┌──
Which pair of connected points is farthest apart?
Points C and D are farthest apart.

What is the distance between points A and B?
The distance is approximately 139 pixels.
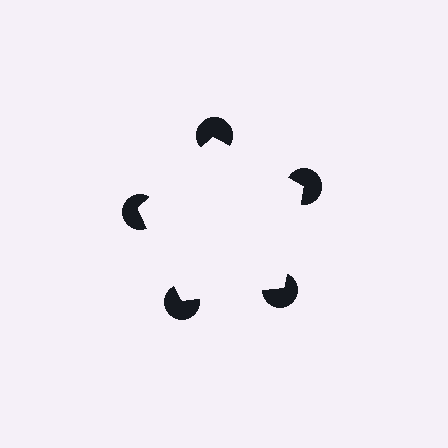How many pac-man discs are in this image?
There are 5 — one at each vertex of the illusory pentagon.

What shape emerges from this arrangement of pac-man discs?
An illusory pentagon — its edges are inferred from the aligned wedge cuts in the pac-man discs, not physically drawn.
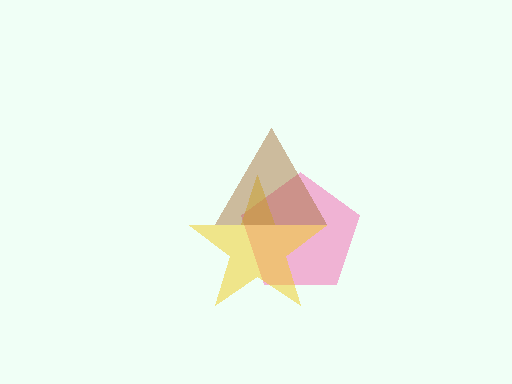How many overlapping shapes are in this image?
There are 3 overlapping shapes in the image.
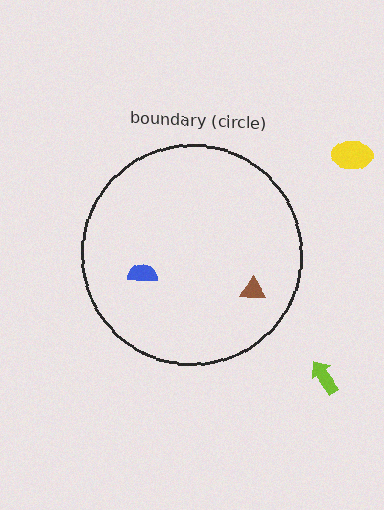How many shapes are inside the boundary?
2 inside, 2 outside.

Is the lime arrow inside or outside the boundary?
Outside.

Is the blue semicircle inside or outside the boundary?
Inside.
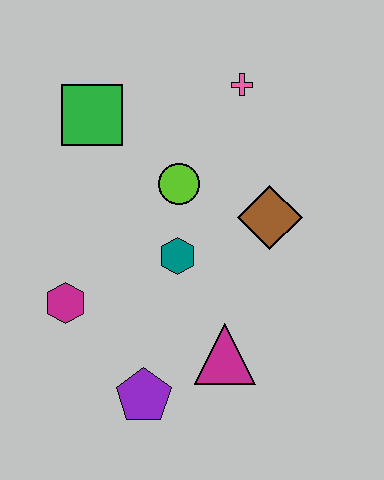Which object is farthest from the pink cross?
The purple pentagon is farthest from the pink cross.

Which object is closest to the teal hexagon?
The lime circle is closest to the teal hexagon.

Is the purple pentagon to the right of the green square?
Yes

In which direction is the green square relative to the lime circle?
The green square is to the left of the lime circle.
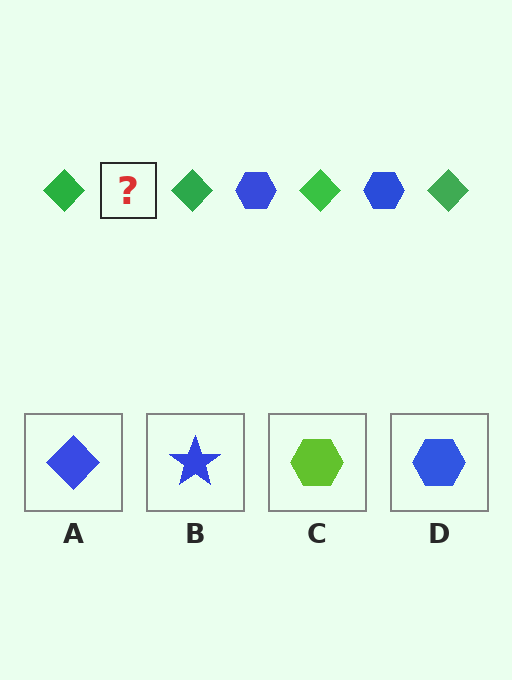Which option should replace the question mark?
Option D.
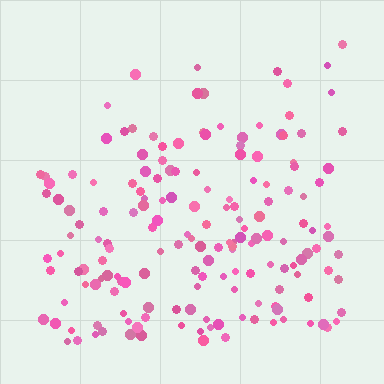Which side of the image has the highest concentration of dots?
The bottom.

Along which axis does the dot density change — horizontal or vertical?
Vertical.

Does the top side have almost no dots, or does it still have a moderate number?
Still a moderate number, just noticeably fewer than the bottom.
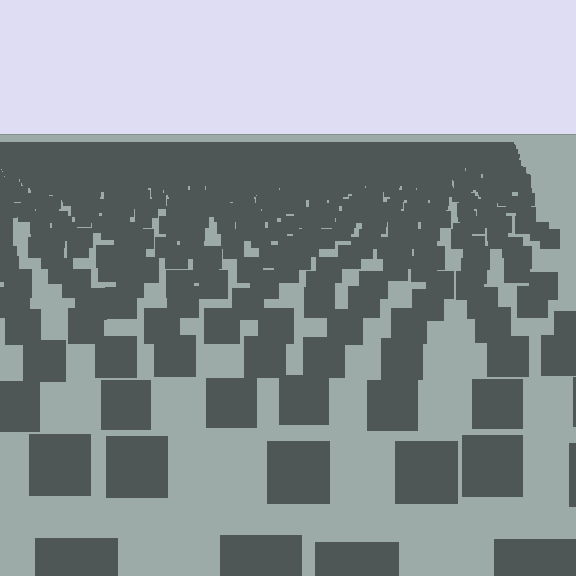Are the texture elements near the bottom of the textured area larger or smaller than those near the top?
Larger. Near the bottom, elements are closer to the viewer and appear at a bigger on-screen size.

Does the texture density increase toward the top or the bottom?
Density increases toward the top.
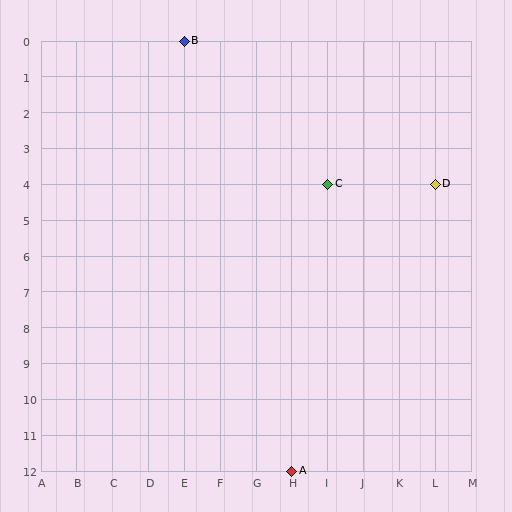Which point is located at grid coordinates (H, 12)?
Point A is at (H, 12).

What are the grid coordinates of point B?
Point B is at grid coordinates (E, 0).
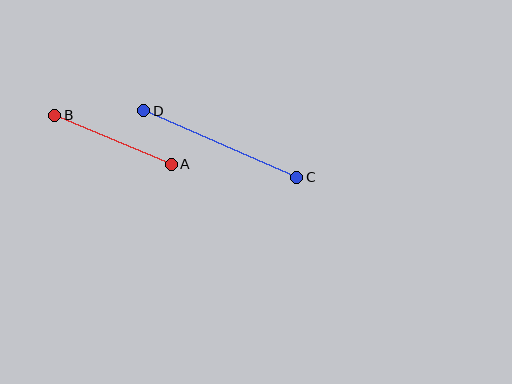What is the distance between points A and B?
The distance is approximately 127 pixels.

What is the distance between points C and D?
The distance is approximately 167 pixels.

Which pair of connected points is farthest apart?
Points C and D are farthest apart.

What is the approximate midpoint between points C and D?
The midpoint is at approximately (220, 144) pixels.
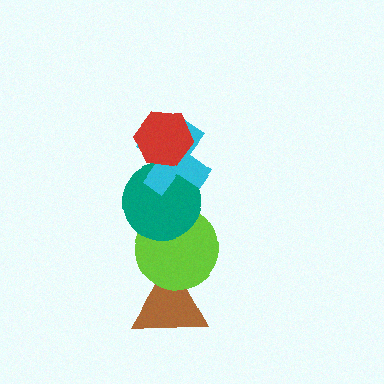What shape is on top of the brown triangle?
The lime circle is on top of the brown triangle.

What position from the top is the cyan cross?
The cyan cross is 2nd from the top.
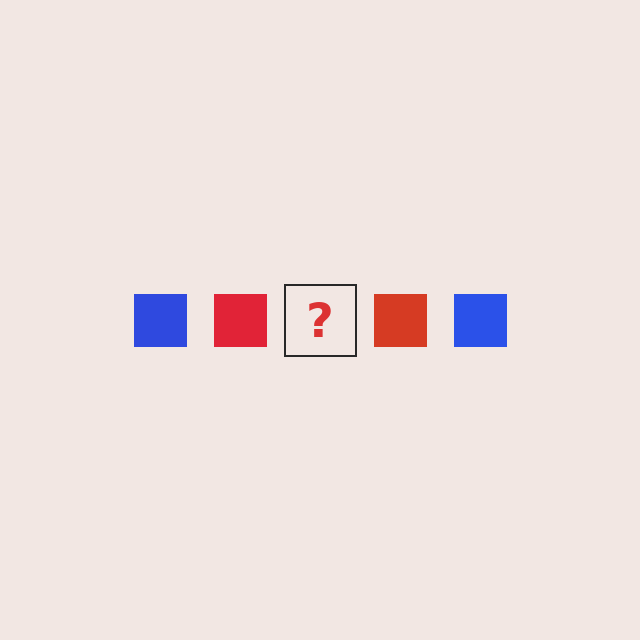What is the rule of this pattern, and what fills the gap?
The rule is that the pattern cycles through blue, red squares. The gap should be filled with a blue square.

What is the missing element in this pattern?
The missing element is a blue square.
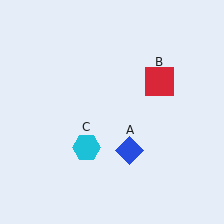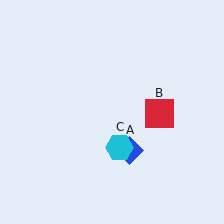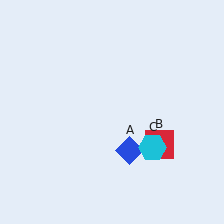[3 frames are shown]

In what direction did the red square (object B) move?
The red square (object B) moved down.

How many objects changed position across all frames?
2 objects changed position: red square (object B), cyan hexagon (object C).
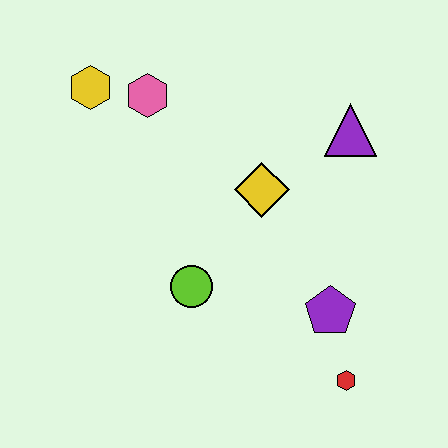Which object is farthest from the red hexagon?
The yellow hexagon is farthest from the red hexagon.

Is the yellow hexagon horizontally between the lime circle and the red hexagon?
No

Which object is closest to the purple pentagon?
The red hexagon is closest to the purple pentagon.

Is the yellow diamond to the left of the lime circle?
No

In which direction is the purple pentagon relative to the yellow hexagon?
The purple pentagon is to the right of the yellow hexagon.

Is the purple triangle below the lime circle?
No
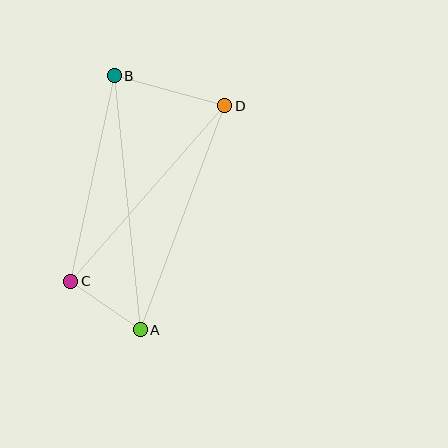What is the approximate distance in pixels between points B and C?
The distance between B and C is approximately 210 pixels.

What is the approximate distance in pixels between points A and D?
The distance between A and D is approximately 239 pixels.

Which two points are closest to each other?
Points A and C are closest to each other.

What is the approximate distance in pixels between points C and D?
The distance between C and D is approximately 234 pixels.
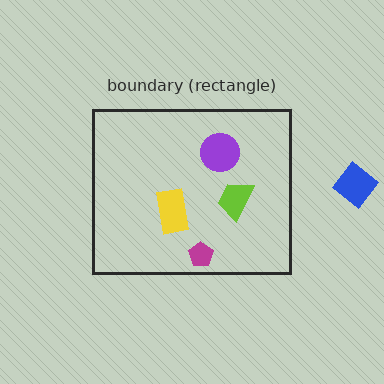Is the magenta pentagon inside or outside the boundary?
Inside.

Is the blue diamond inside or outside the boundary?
Outside.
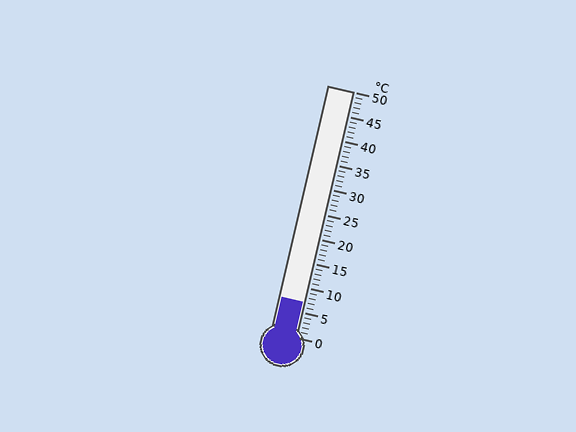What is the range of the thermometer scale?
The thermometer scale ranges from 0°C to 50°C.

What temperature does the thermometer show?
The thermometer shows approximately 7°C.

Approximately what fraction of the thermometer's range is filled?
The thermometer is filled to approximately 15% of its range.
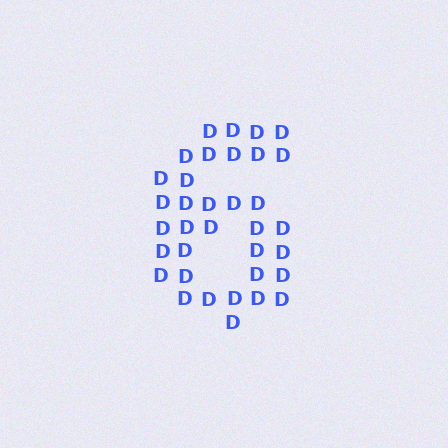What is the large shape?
The large shape is the digit 6.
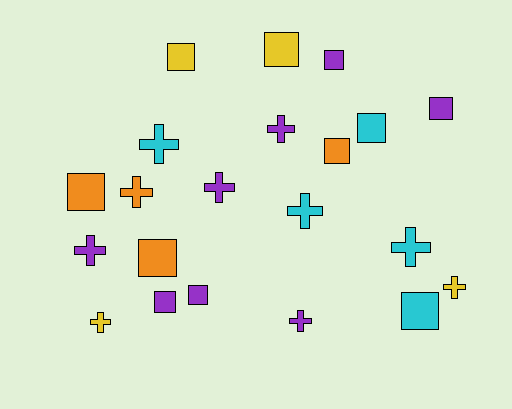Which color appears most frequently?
Purple, with 8 objects.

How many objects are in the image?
There are 21 objects.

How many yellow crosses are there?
There are 2 yellow crosses.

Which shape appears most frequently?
Square, with 11 objects.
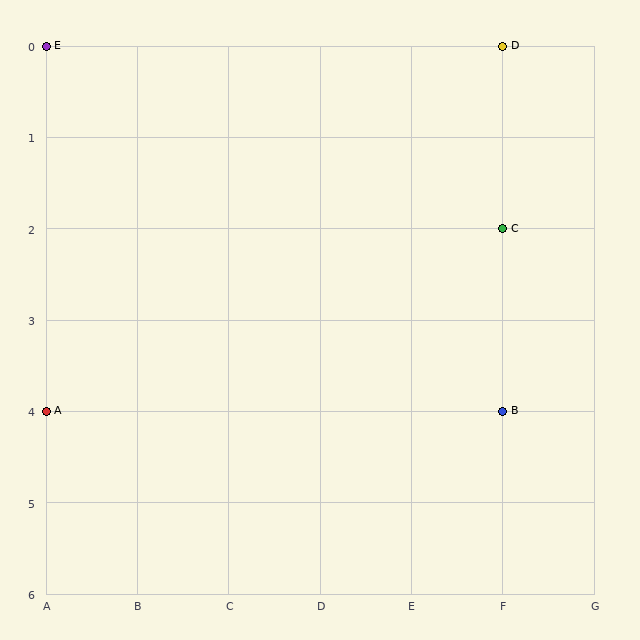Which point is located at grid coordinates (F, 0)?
Point D is at (F, 0).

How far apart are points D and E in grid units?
Points D and E are 5 columns apart.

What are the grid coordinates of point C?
Point C is at grid coordinates (F, 2).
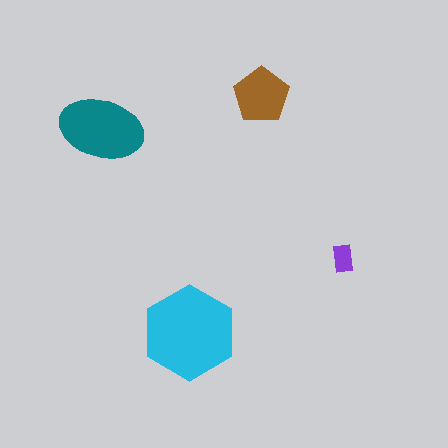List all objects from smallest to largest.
The purple rectangle, the brown pentagon, the teal ellipse, the cyan hexagon.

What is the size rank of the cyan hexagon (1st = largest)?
1st.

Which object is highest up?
The brown pentagon is topmost.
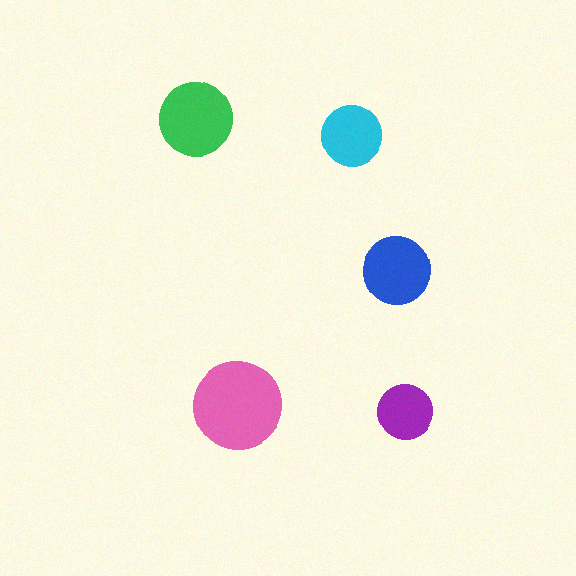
└──
■ WRITTEN EXERCISE ■
Each line of the data should be quoted exactly, with pictures left out.

■ RESPONSE BELOW ■
Which pair of connected points is farthest apart?
Points C and D are farthest apart.

What is the distance between points A and B?
The distance is approximately 139 pixels.
How many pac-man discs are in this image?
There are 5 — one at each vertex of the illusory pentagon.

What shape emerges from this arrangement of pac-man discs?
An illusory pentagon — its edges are inferred from the aligned wedge cuts in the pac-man discs, not physically drawn.
How many overlapping shapes are in this image?
There are 3 overlapping shapes in the image.
How many shapes are inside the boundary?
2 inside, 2 outside.

Is the lime arrow inside or outside the boundary?
Outside.

Is the blue semicircle inside or outside the boundary?
Inside.
Which object is farthest from the pink cross?
The purple pentagon is farthest from the pink cross.

Which object is closest to the teal hexagon?
The lime circle is closest to the teal hexagon.

Is the purple pentagon to the right of the green square?
Yes

In which direction is the green square relative to the lime circle?
The green square is to the left of the lime circle.
Which option should replace the question mark?
Option D.
Which side of the image has the highest concentration of dots?
The bottom.

Along which axis does the dot density change — horizontal or vertical?
Vertical.

Does the top side have almost no dots, or does it still have a moderate number?
Still a moderate number, just noticeably fewer than the bottom.
Are the texture elements near the bottom of the textured area larger or smaller than those near the top?
Larger. Near the bottom, elements are closer to the viewer and appear at a bigger on-screen size.

Does the texture density increase toward the top or the bottom?
Density increases toward the top.
Which point is located at grid coordinates (H, 12)?
Point A is at (H, 12).

What are the grid coordinates of point B?
Point B is at grid coordinates (E, 0).
What is the distance between points A and B?
The distance is approximately 127 pixels.

What is the distance between points C and D?
The distance is approximately 167 pixels.

Which pair of connected points is farthest apart?
Points C and D are farthest apart.

What is the approximate midpoint between points C and D?
The midpoint is at approximately (220, 144) pixels.
What shape is on top of the brown triangle?
The lime circle is on top of the brown triangle.

What position from the top is the cyan cross?
The cyan cross is 2nd from the top.
What is the rule of this pattern, and what fills the gap?
The rule is that the pattern cycles through blue, red squares. The gap should be filled with a blue square.

What is the missing element in this pattern?
The missing element is a blue square.
[3 frames are shown]

In what direction did the red square (object B) move?
The red square (object B) moved down.

How many objects changed position across all frames?
2 objects changed position: red square (object B), cyan hexagon (object C).
Which object is farthest from the red hexagon?
The yellow hexagon is farthest from the red hexagon.

Is the yellow hexagon horizontally between the lime circle and the red hexagon?
No

Which object is closest to the purple pentagon?
The red hexagon is closest to the purple pentagon.

Is the yellow diamond to the left of the lime circle?
No

In which direction is the purple pentagon relative to the yellow hexagon?
The purple pentagon is to the right of the yellow hexagon.

Is the purple triangle below the lime circle?
No
What is the approximate distance in pixels between points B and C?
The distance between B and C is approximately 210 pixels.

What is the approximate distance in pixels between points A and D?
The distance between A and D is approximately 239 pixels.

Which two points are closest to each other?
Points A and C are closest to each other.

What is the approximate distance in pixels between points C and D?
The distance between C and D is approximately 234 pixels.
Is the magenta pentagon inside or outside the boundary?
Inside.

Is the blue diamond inside or outside the boundary?
Outside.
What is the range of the thermometer scale?
The thermometer scale ranges from 0°C to 50°C.

What temperature does the thermometer show?
The thermometer shows approximately 7°C.

Approximately what fraction of the thermometer's range is filled?
The thermometer is filled to approximately 15% of its range.
What is the large shape?
The large shape is the digit 6.
Which color appears most frequently?
Purple, with 8 objects.

How many objects are in the image?
There are 21 objects.

How many yellow crosses are there?
There are 2 yellow crosses.

Which shape appears most frequently?
Square, with 11 objects.
Which point is located at grid coordinates (F, 0)?
Point D is at (F, 0).

How far apart are points D and E in grid units?
Points D and E are 5 columns apart.

What are the grid coordinates of point C?
Point C is at grid coordinates (F, 2).
List all objects from smallest to largest.
The purple rectangle, the brown pentagon, the teal ellipse, the cyan hexagon.

What is the size rank of the cyan hexagon (1st = largest)?
1st.

Which object is highest up?
The brown pentagon is topmost.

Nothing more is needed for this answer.